→ Stated problem
In the copy, include every entry exactly but none of the images.

[begin Dataset records]

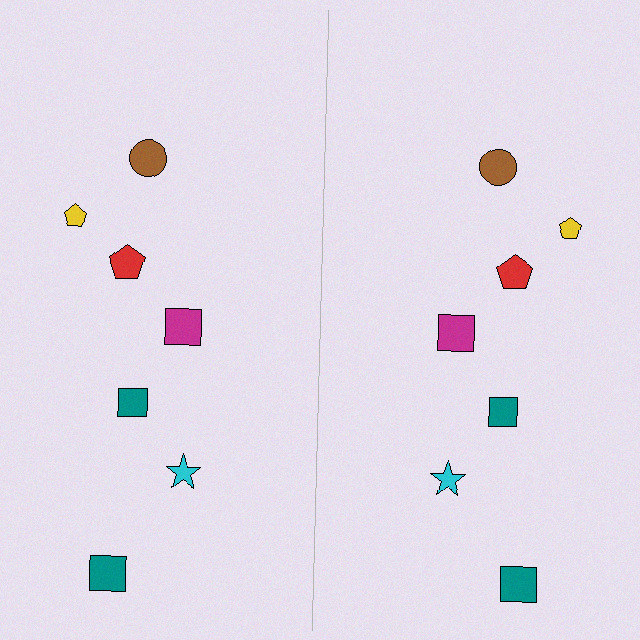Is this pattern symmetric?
Yes, this pattern has bilateral (reflection) symmetry.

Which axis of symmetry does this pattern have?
The pattern has a vertical axis of symmetry running through the center of the image.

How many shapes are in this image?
There are 14 shapes in this image.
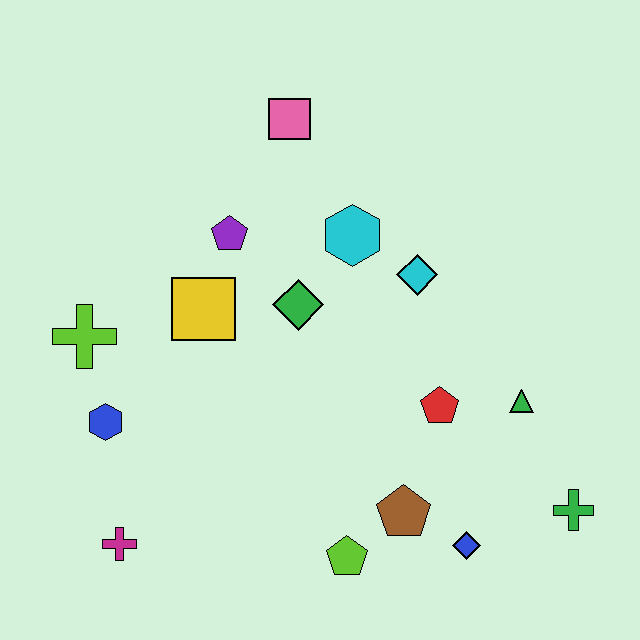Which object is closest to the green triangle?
The red pentagon is closest to the green triangle.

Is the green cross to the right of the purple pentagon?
Yes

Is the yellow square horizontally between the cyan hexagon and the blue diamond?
No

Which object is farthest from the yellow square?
The green cross is farthest from the yellow square.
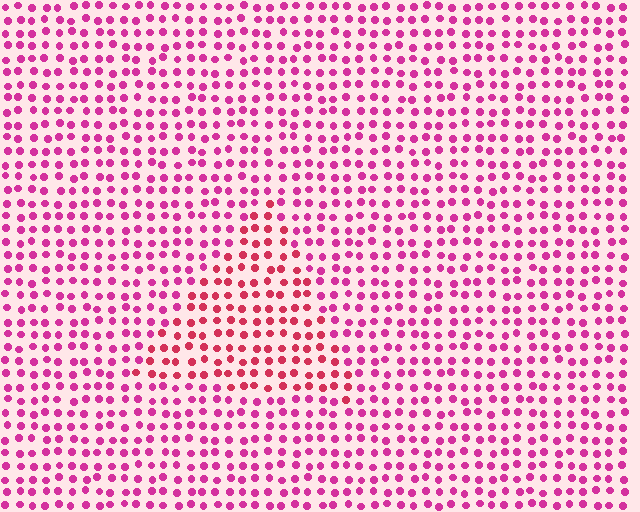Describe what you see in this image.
The image is filled with small magenta elements in a uniform arrangement. A triangle-shaped region is visible where the elements are tinted to a slightly different hue, forming a subtle color boundary.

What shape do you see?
I see a triangle.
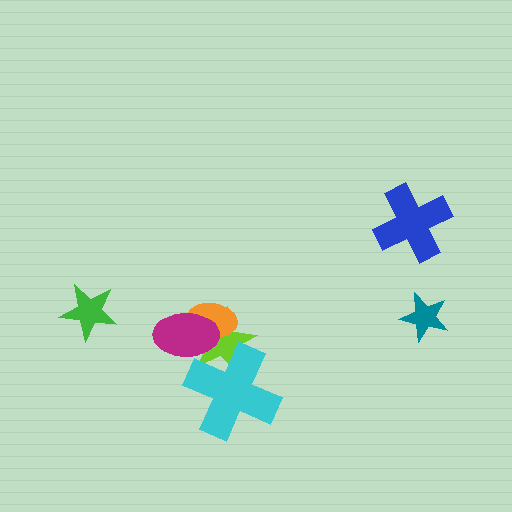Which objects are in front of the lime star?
3 objects cover part of the lime star: the orange ellipse, the magenta ellipse and the cyan cross.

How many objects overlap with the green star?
0 objects overlap with the green star.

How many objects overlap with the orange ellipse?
2 objects overlap with the orange ellipse.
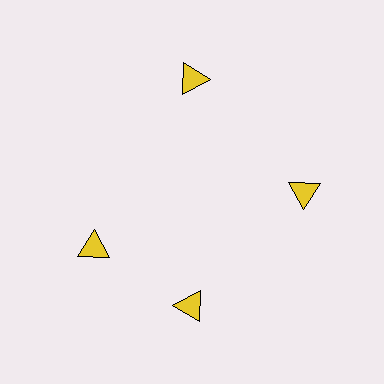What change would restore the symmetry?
The symmetry would be restored by rotating it back into even spacing with its neighbors so that all 4 triangles sit at equal angles and equal distance from the center.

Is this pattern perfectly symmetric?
No. The 4 yellow triangles are arranged in a ring, but one element near the 9 o'clock position is rotated out of alignment along the ring, breaking the 4-fold rotational symmetry.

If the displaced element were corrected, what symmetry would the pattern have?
It would have 4-fold rotational symmetry — the pattern would map onto itself every 90 degrees.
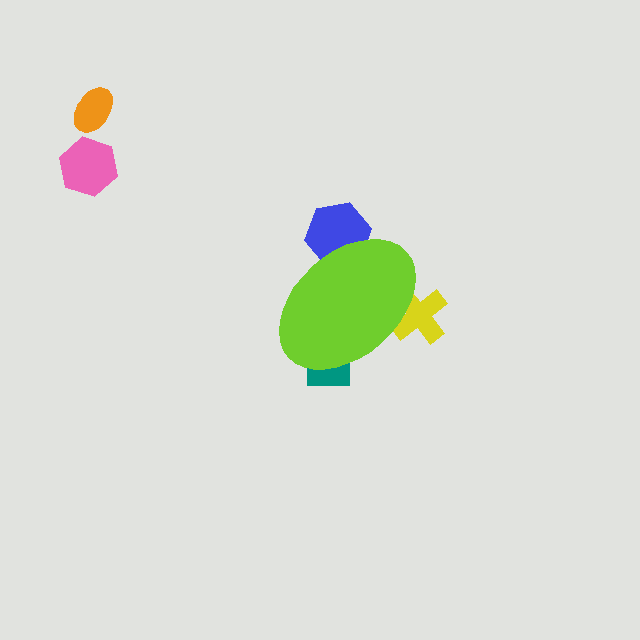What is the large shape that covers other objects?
A lime ellipse.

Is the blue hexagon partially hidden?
Yes, the blue hexagon is partially hidden behind the lime ellipse.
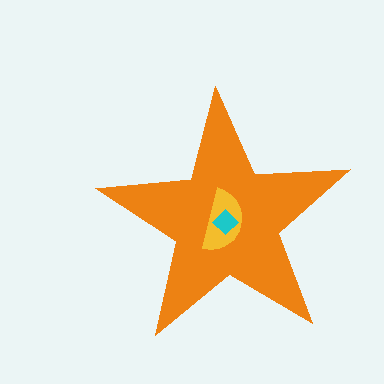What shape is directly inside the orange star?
The yellow semicircle.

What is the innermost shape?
The cyan diamond.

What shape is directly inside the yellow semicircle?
The cyan diamond.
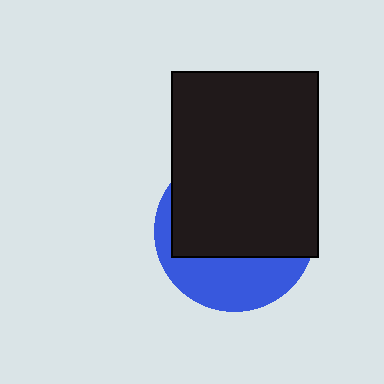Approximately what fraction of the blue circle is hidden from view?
Roughly 65% of the blue circle is hidden behind the black rectangle.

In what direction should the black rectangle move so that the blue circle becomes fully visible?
The black rectangle should move up. That is the shortest direction to clear the overlap and leave the blue circle fully visible.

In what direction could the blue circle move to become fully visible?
The blue circle could move down. That would shift it out from behind the black rectangle entirely.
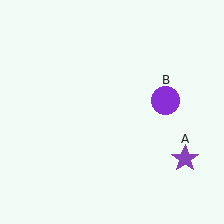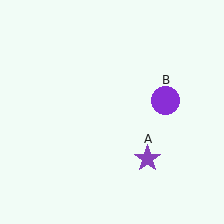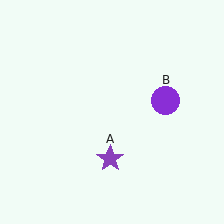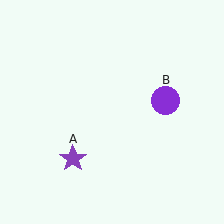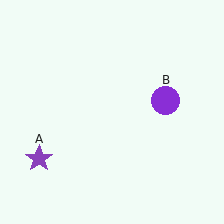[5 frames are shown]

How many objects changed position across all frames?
1 object changed position: purple star (object A).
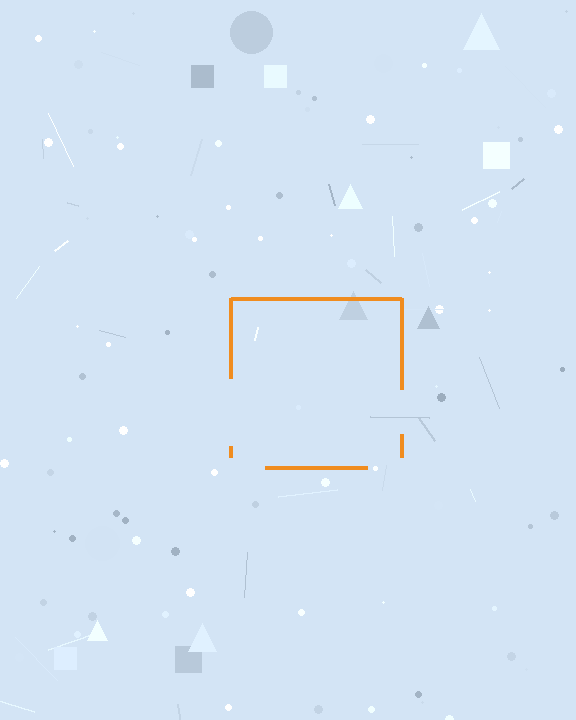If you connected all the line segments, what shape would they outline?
They would outline a square.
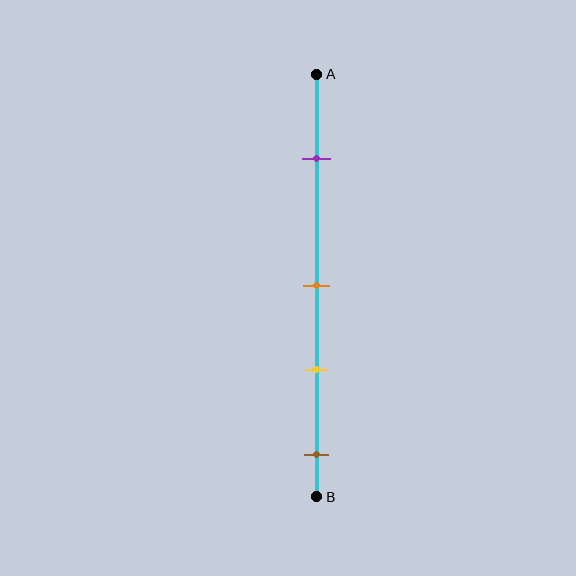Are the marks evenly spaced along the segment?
No, the marks are not evenly spaced.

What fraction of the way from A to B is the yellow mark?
The yellow mark is approximately 70% (0.7) of the way from A to B.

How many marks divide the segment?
There are 4 marks dividing the segment.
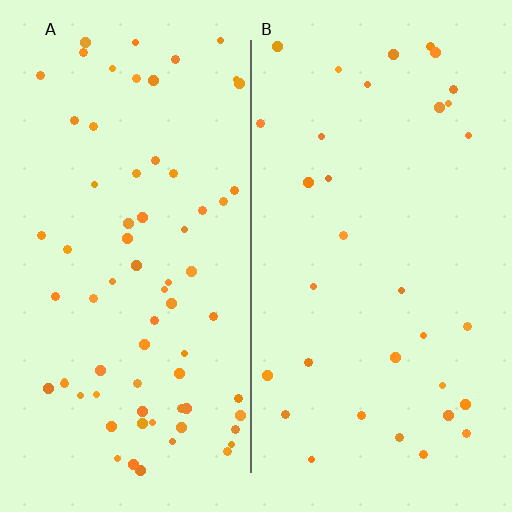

[end Dataset records]

→ Task response
Is this pattern symmetric?
Yes, this pattern has bilateral (reflection) symmetry.

Which axis of symmetry does this pattern have?
The pattern has a vertical axis of symmetry running through the center of the image.

How many shapes are in this image?
There are 14 shapes in this image.
Which object is closest to the green triangle?
The red pentagon is closest to the green triangle.

Is the green cross to the right of the purple pentagon?
Yes

Is the yellow square horizontally between the cyan hexagon and the blue diamond?
No

Which object is farthest from the yellow square?
The green cross is farthest from the yellow square.
Describe what you see in this image.
The image is filled with small magenta elements in a uniform arrangement. A triangle-shaped region is visible where the elements are tinted to a slightly different hue, forming a subtle color boundary.

What shape do you see?
I see a triangle.
Which objects are in front of the lime star?
3 objects cover part of the lime star: the orange ellipse, the magenta ellipse and the cyan cross.

How many objects overlap with the green star?
0 objects overlap with the green star.

How many objects overlap with the orange ellipse?
2 objects overlap with the orange ellipse.
What change would restore the symmetry?
The symmetry would be restored by rotating it back into even spacing with its neighbors so that all 4 triangles sit at equal angles and equal distance from the center.

Is this pattern perfectly symmetric?
No. The 4 yellow triangles are arranged in a ring, but one element near the 9 o'clock position is rotated out of alignment along the ring, breaking the 4-fold rotational symmetry.

If the displaced element were corrected, what symmetry would the pattern have?
It would have 4-fold rotational symmetry — the pattern would map onto itself every 90 degrees.
What is the large shape that covers other objects?
A lime ellipse.

Is the blue hexagon partially hidden?
Yes, the blue hexagon is partially hidden behind the lime ellipse.
What shape is directly inside the orange star?
The yellow semicircle.

What is the innermost shape?
The cyan diamond.

What shape is directly inside the yellow semicircle?
The cyan diamond.
Approximately what fraction of the blue circle is hidden from view?
Roughly 65% of the blue circle is hidden behind the black rectangle.

In what direction should the black rectangle move so that the blue circle becomes fully visible?
The black rectangle should move up. That is the shortest direction to clear the overlap and leave the blue circle fully visible.

In what direction could the blue circle move to become fully visible?
The blue circle could move down. That would shift it out from behind the black rectangle entirely.
[5 frames are shown]

How many objects changed position across all frames?
1 object changed position: purple star (object A).
If you connected all the line segments, what shape would they outline?
They would outline a square.
Are the marks evenly spaced along the segment?
No, the marks are not evenly spaced.

What fraction of the way from A to B is the yellow mark?
The yellow mark is approximately 70% (0.7) of the way from A to B.

How many marks divide the segment?
There are 4 marks dividing the segment.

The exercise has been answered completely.